[Provided records]
● ● ● ● ●
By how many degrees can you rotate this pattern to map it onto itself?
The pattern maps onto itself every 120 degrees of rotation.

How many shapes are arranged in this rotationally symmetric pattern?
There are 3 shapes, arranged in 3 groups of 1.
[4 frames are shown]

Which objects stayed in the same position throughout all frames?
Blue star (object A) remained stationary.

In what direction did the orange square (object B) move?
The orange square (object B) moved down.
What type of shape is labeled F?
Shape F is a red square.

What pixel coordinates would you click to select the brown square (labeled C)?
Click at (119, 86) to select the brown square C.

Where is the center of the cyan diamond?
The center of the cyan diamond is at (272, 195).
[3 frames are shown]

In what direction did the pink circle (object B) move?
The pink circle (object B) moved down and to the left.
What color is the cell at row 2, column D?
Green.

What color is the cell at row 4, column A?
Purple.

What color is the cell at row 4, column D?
● ● ● ● ●
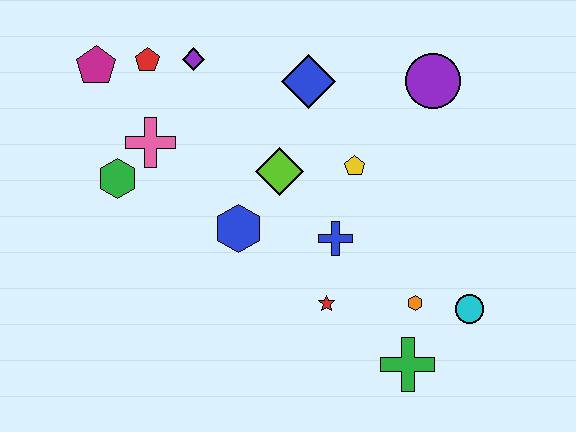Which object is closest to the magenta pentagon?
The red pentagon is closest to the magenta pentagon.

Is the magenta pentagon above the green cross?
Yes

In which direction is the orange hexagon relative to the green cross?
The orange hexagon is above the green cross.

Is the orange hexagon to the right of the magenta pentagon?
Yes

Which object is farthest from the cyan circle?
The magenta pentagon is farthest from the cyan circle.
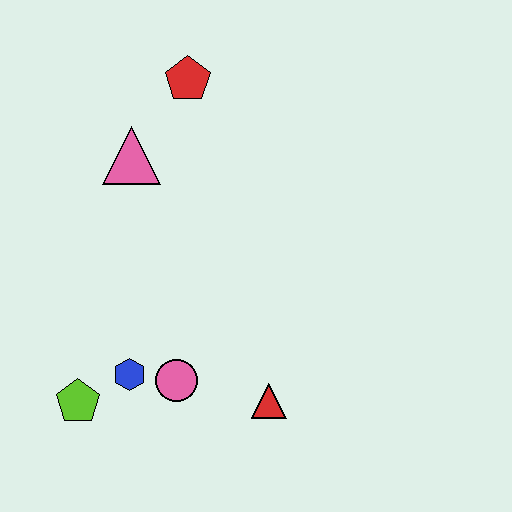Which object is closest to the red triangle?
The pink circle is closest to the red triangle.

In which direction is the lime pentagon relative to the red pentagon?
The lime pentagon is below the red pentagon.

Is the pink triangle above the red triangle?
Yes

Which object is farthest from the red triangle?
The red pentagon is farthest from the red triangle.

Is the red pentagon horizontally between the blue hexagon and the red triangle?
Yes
● ● ● ● ●
[Work required]
Using the data above, transcribe the lines that run from the line with "By how many" to the line with "[4 frames are shown]", both ends kept, and output nothing else.

[Output of the exercise]
By how many degrees can you rotate this pattern to map it onto itself?
The pattern maps onto itself every 120 degrees of rotation.

How many shapes are arranged in this rotationally symmetric pattern?
There are 3 shapes, arranged in 3 groups of 1.
[4 frames are shown]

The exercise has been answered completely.